[Questions about figures and their features]
******************************

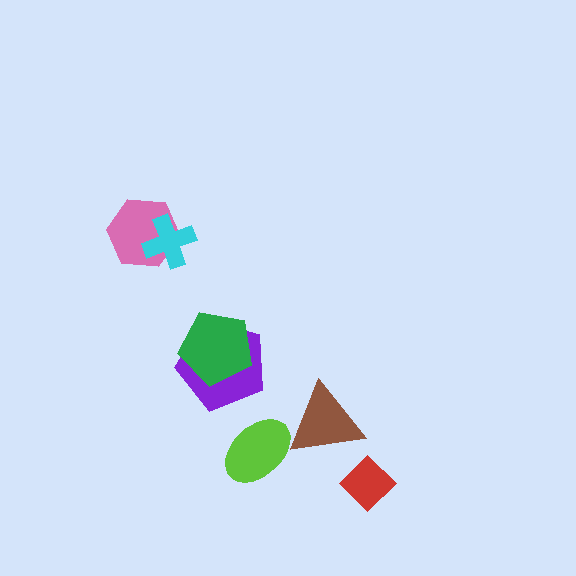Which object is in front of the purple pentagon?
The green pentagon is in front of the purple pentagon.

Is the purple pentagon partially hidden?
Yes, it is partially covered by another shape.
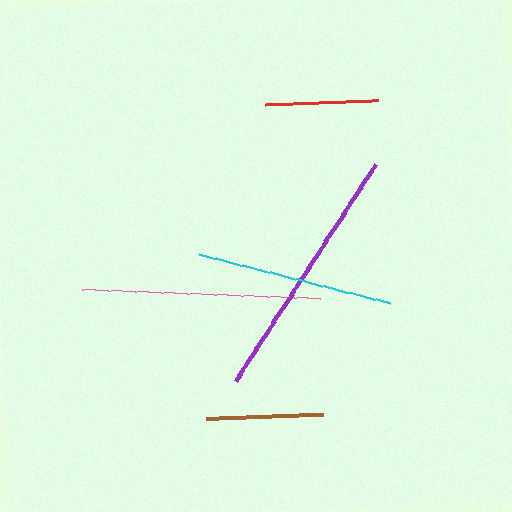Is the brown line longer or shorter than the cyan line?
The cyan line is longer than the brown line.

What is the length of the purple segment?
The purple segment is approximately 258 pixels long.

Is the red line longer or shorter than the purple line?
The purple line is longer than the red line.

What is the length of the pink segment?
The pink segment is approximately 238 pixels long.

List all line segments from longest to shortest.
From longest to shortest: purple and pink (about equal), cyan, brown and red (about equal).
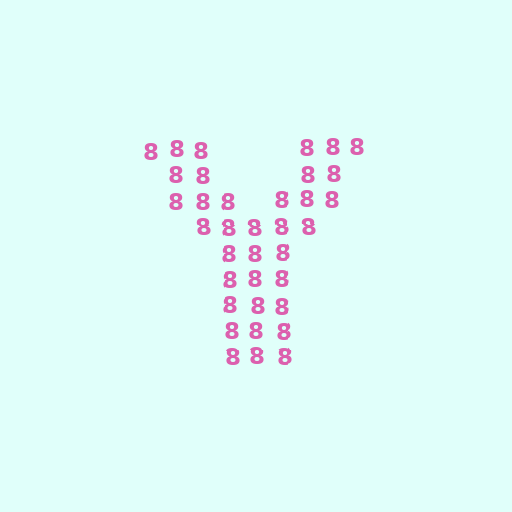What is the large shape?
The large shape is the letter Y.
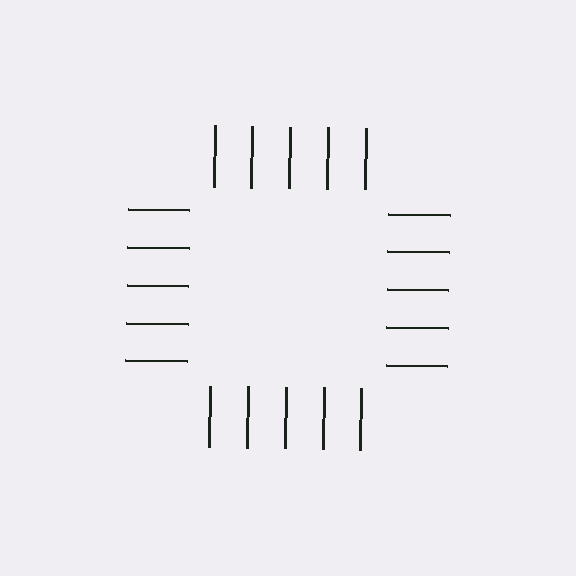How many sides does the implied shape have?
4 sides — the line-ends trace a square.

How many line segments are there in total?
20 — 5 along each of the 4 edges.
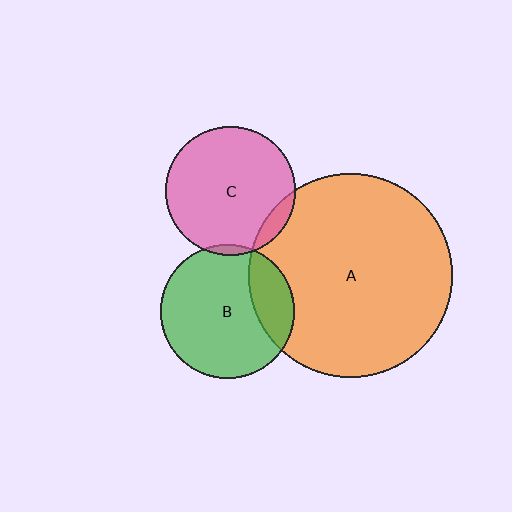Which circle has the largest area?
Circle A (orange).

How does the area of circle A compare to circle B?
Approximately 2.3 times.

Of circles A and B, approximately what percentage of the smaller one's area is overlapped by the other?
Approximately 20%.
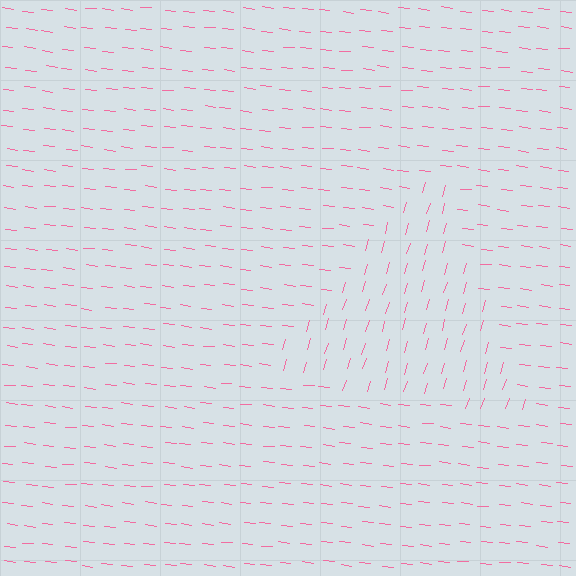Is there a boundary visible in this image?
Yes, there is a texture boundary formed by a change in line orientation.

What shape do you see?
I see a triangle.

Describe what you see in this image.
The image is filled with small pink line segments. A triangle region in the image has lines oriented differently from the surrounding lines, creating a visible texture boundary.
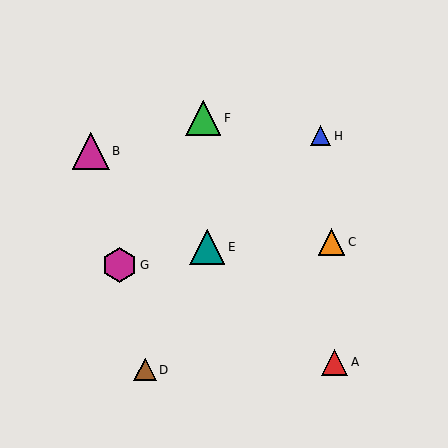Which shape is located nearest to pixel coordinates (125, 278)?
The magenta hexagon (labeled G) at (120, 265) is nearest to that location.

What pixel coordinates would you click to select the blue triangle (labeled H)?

******************************

▶ Work required: Leaving out every picture, extract verbatim the lines from the one containing "Is the red line" through the last line of the listing, inclusive.

▶ Output for this task:
Is the red line longer or shorter than the purple line?
The purple line is longer than the red line.

What is the length of the pink segment?
The pink segment is approximately 238 pixels long.

List all line segments from longest to shortest.
From longest to shortest: purple and pink (about equal), cyan, brown and red (about equal).
What is the large shape?
The large shape is the letter Y.
How many sides does the implied shape have?
4 sides — the line-ends trace a square.

How many line segments are there in total?
20 — 5 along each of the 4 edges.
Which circle has the largest area?
Circle A (orange).

How does the area of circle A compare to circle B?
Approximately 2.3 times.

Of circles A and B, approximately what percentage of the smaller one's area is overlapped by the other?
Approximately 20%.
Is there a boundary visible in this image?
Yes, there is a texture boundary formed by a change in line orientation.

What shape do you see?
I see a triangle.

Describe what you see in this image.
The image is filled with small pink line segments. A triangle region in the image has lines oriented differently from the surrounding lines, creating a visible texture boundary.
Which shape is located nearest to pixel coordinates (125, 278)?
The magenta hexagon (labeled G) at (120, 265) is nearest to that location.

What pixel coordinates would you click to select the blue triangle (labeled H)?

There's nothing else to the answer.